-- START --

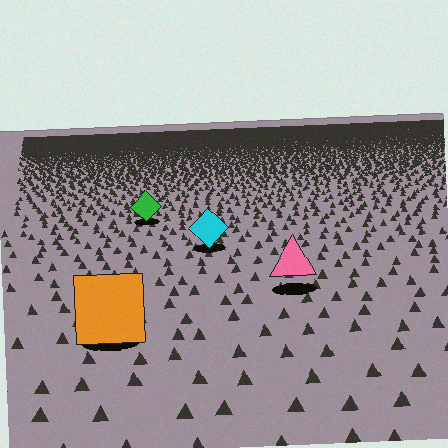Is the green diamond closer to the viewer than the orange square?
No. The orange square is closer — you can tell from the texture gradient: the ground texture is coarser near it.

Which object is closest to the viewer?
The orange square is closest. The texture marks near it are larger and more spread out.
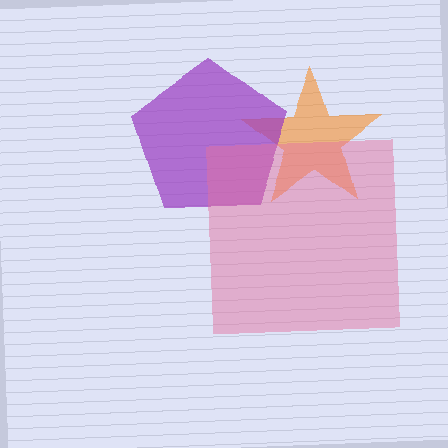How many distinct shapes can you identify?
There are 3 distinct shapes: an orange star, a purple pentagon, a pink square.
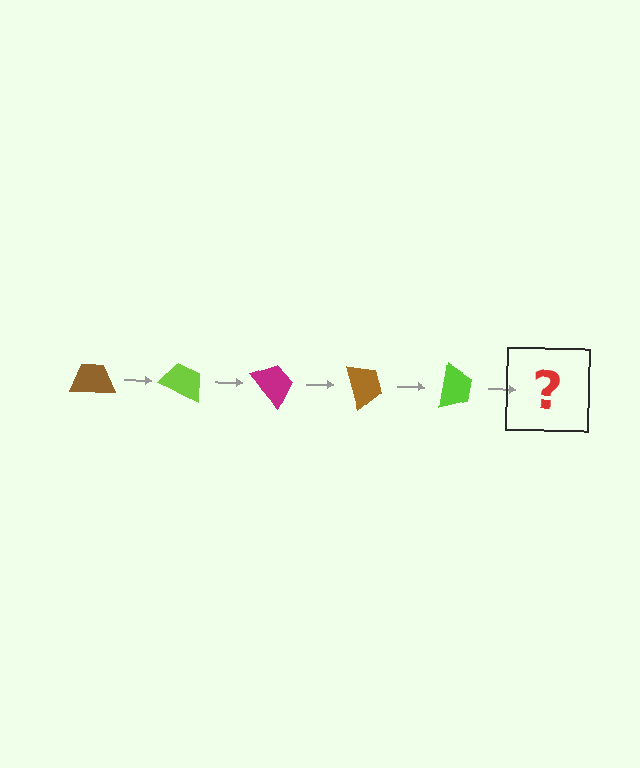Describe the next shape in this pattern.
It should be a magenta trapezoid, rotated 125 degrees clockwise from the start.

-- END --

Your goal
Print the lines from the one holding "How many distinct shapes can you identify?" through the last line of the records, word for word, and omit the pictures.

Output
How many distinct shapes can you identify?
There are 3 distinct shapes: an orange star, a purple pentagon, a pink square.
Describe the next shape in this pattern.
It should be a magenta trapezoid, rotated 125 degrees clockwise from the start.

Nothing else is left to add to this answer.